▸ **Information given**
◆ ◆ ◆ ◆

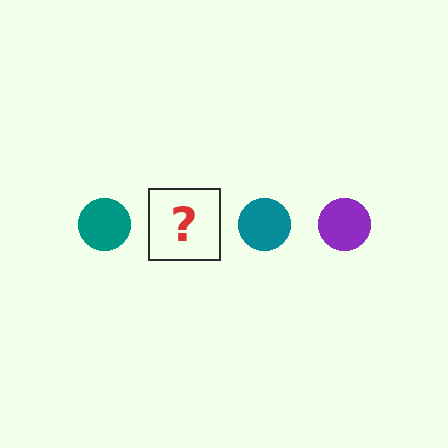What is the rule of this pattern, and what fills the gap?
The rule is that the pattern cycles through teal, purple circles. The gap should be filled with a purple circle.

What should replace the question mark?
The question mark should be replaced with a purple circle.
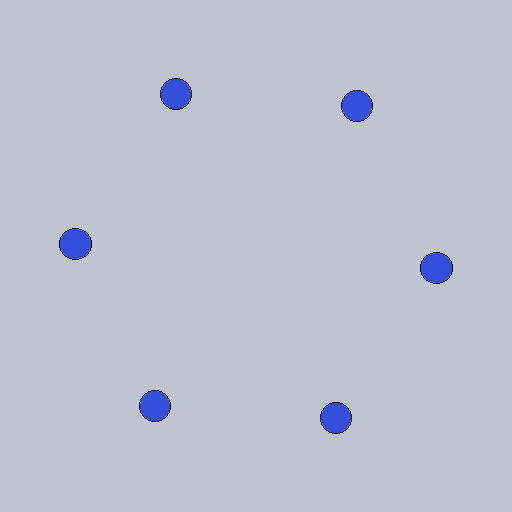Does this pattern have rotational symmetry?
Yes, this pattern has 6-fold rotational symmetry. It looks the same after rotating 60 degrees around the center.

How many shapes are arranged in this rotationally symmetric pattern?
There are 6 shapes, arranged in 6 groups of 1.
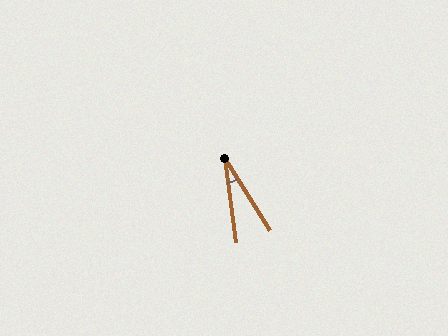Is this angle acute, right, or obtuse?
It is acute.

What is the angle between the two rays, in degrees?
Approximately 25 degrees.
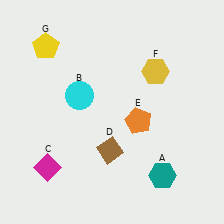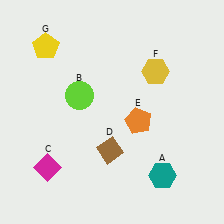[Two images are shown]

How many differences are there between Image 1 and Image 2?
There is 1 difference between the two images.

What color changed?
The circle (B) changed from cyan in Image 1 to lime in Image 2.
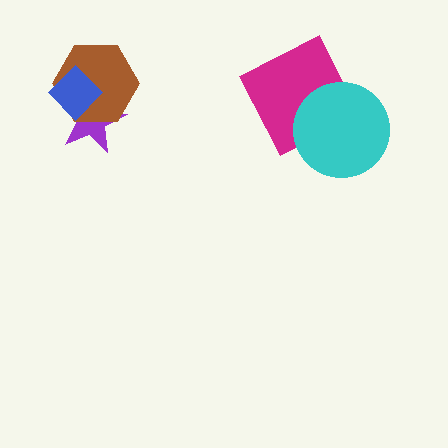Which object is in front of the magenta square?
The cyan circle is in front of the magenta square.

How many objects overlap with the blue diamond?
2 objects overlap with the blue diamond.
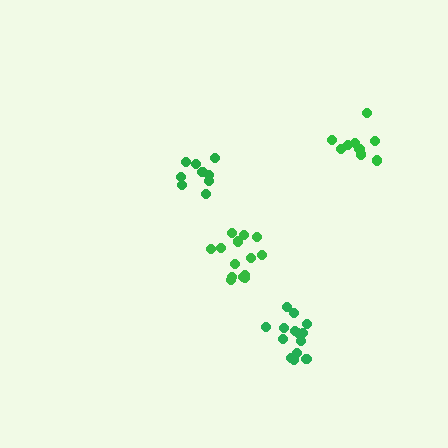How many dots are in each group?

◆ ◆ ◆ ◆

▸ **Exercise prompt**
Omit the pictures, and quote the material above exactly as given.

▸ **Task solution**
What is the rule of this pattern, and what fills the gap?
The rule is that the pattern cycles through teal, purple circles. The gap should be filled with a purple circle.

What should replace the question mark?
The question mark should be replaced with a purple circle.
Does this pattern have rotational symmetry?
Yes, this pattern has 6-fold rotational symmetry. It looks the same after rotating 60 degrees around the center.

How many shapes are arranged in this rotationally symmetric pattern?
There are 6 shapes, arranged in 6 groups of 1.
Is this angle acute, right, or obtuse?
It is acute.

What is the angle between the two rays, in degrees?
Approximately 25 degrees.
[Two images are shown]

How many differences are there between Image 1 and Image 2?
There is 1 difference between the two images.

What color changed?
The circle (B) changed from cyan in Image 1 to lime in Image 2.
Which object is in front of the magenta square?
The cyan circle is in front of the magenta square.

How many objects overlap with the blue diamond?
2 objects overlap with the blue diamond.
How many dots are in each group?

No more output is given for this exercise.